• [EXERCISE DIRECTIONS]: Every line from the one with "How many shapes are in this arrangement?" through the final line must be written out exactly, and no other line; omit the pictures.

======== PROVIDED RECORDS ========

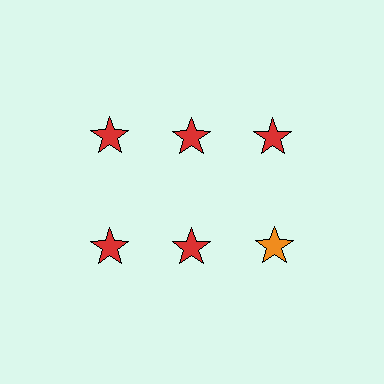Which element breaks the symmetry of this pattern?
The orange star in the second row, rightmost column breaks the symmetry. All other shapes are red stars.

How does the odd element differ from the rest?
It has a different color: orange instead of red.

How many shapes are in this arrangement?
There are 6 shapes arranged in a grid pattern.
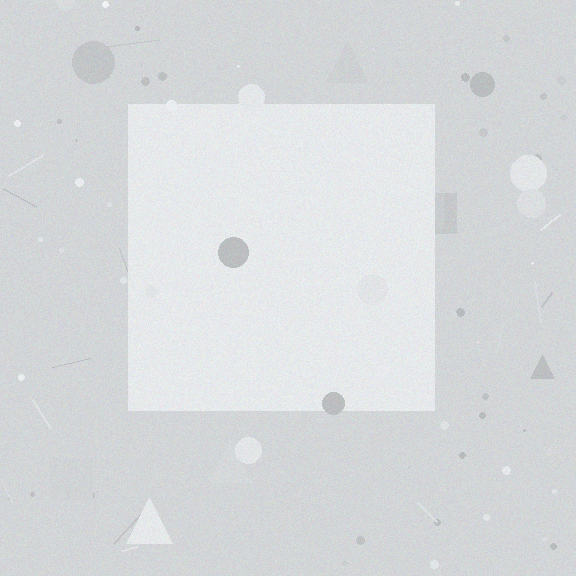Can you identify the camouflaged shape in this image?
The camouflaged shape is a square.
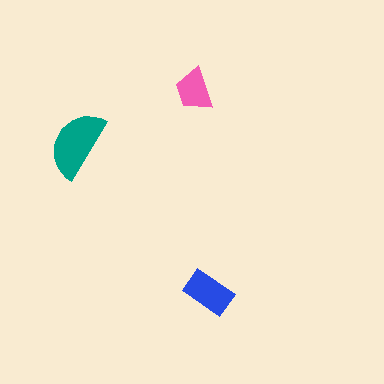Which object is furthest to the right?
The blue rectangle is rightmost.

========

• [TASK RESULT]:
How many shapes are in this arrangement?
There are 6 shapes arranged in a grid pattern.
Can you identify the camouflaged shape in this image?
The camouflaged shape is a square.
Which object is furthest to the right?
The blue rectangle is rightmost.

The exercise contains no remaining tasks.